__WRITTEN TASK__: Quote exactly the lines from the one with "What was removed?" to the end of the data, both included; omit the pictures.

### SUPPLIED RECORDS ###

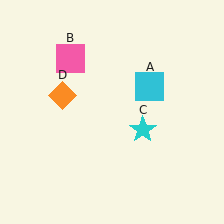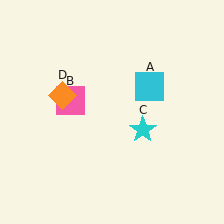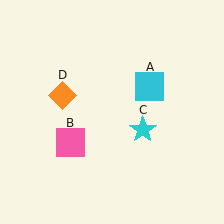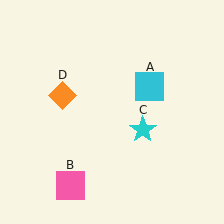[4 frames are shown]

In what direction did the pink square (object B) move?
The pink square (object B) moved down.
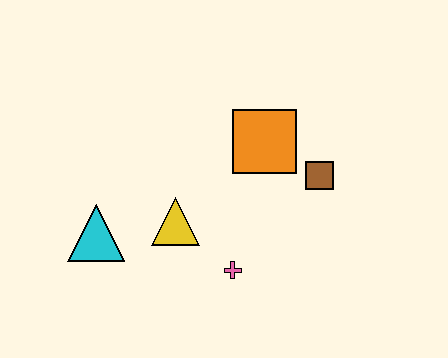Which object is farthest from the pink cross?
The cyan triangle is farthest from the pink cross.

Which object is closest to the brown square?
The orange square is closest to the brown square.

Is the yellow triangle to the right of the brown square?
No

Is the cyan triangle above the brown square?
No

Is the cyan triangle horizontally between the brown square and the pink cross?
No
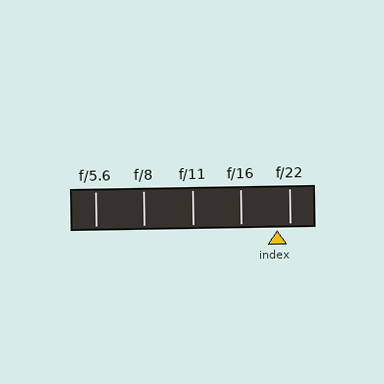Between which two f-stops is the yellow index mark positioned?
The index mark is between f/16 and f/22.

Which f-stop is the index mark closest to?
The index mark is closest to f/22.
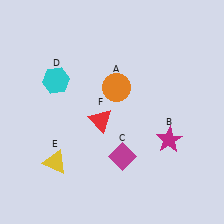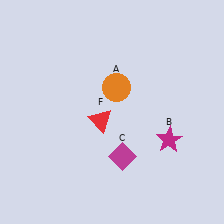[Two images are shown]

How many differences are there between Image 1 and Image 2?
There are 2 differences between the two images.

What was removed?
The cyan hexagon (D), the yellow triangle (E) were removed in Image 2.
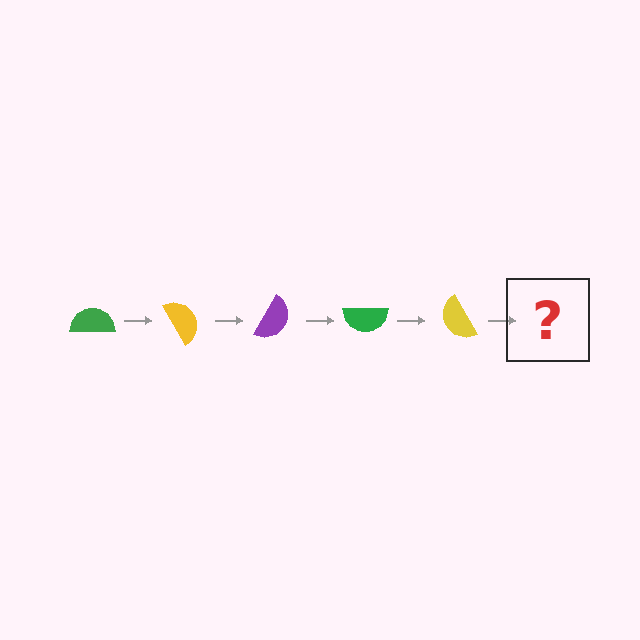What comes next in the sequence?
The next element should be a purple semicircle, rotated 300 degrees clockwise from the start.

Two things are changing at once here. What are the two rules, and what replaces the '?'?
The two rules are that it rotates 60 degrees clockwise each step and the color cycles through green, yellow, and purple. The '?' should be a purple semicircle, rotated 300 degrees clockwise from the start.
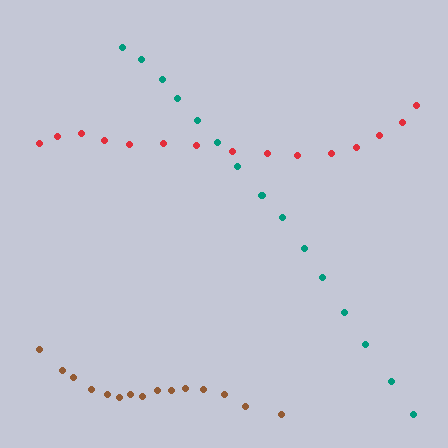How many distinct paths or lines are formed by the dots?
There are 3 distinct paths.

###

__TASK OUTPUT__:
What was removed?
The cyan hexagon (D), the yellow triangle (E) were removed in Image 2.
What comes next in the sequence?
The next element should be a purple semicircle, rotated 300 degrees clockwise from the start.

Two things are changing at once here. What are the two rules, and what replaces the '?'?
The two rules are that it rotates 60 degrees clockwise each step and the color cycles through green, yellow, and purple. The '?' should be a purple semicircle, rotated 300 degrees clockwise from the start.
How many distinct paths or lines are formed by the dots?
There are 3 distinct paths.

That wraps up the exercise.